What to do: Transcribe the listing verbatim. Do not carry over any pictures.
═════ Information shown ═════
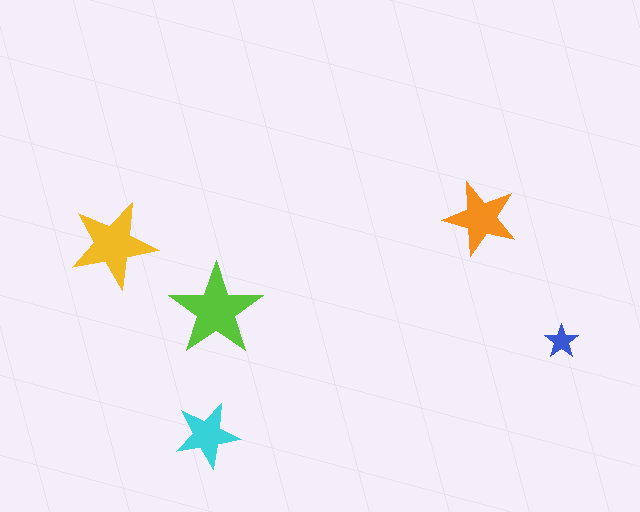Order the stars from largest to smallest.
the lime one, the yellow one, the orange one, the cyan one, the blue one.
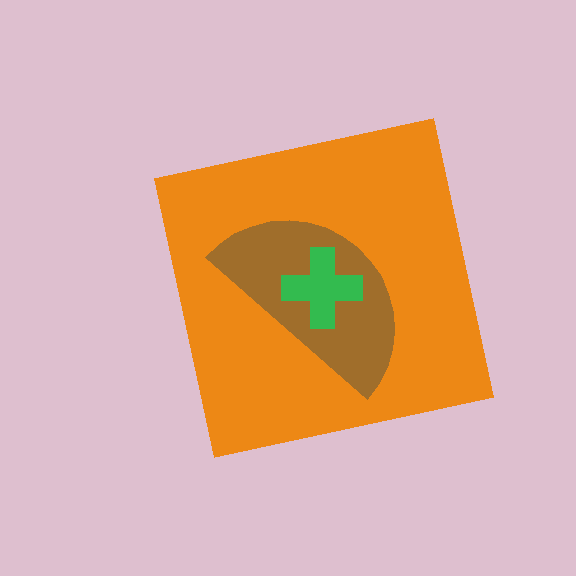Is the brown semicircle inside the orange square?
Yes.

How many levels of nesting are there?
3.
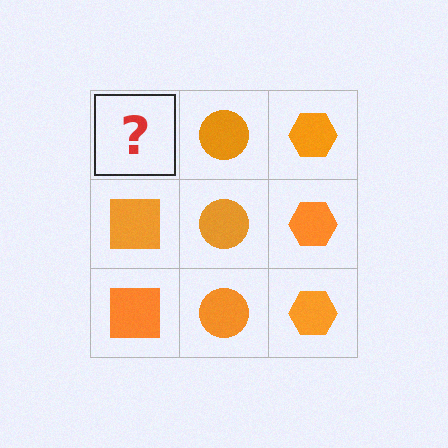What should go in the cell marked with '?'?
The missing cell should contain an orange square.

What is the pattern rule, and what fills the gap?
The rule is that each column has a consistent shape. The gap should be filled with an orange square.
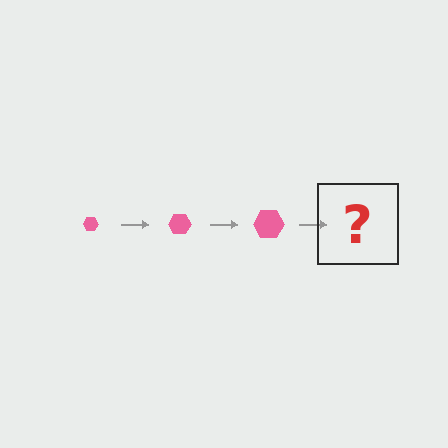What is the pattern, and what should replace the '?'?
The pattern is that the hexagon gets progressively larger each step. The '?' should be a pink hexagon, larger than the previous one.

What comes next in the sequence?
The next element should be a pink hexagon, larger than the previous one.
═════
Solution:
Order the stars from largest to smallest.
the lime one, the yellow one, the orange one, the cyan one, the blue one.
Is the brown semicircle inside the orange square?
Yes.

How many levels of nesting are there?
3.
What should go in the cell marked with '?'?
The missing cell should contain an orange square.

What is the pattern rule, and what fills the gap?
The rule is that each column has a consistent shape. The gap should be filled with an orange square.
What is the pattern, and what should replace the '?'?
The pattern is that the hexagon gets progressively larger each step. The '?' should be a pink hexagon, larger than the previous one.

What comes next in the sequence?
The next element should be a pink hexagon, larger than the previous one.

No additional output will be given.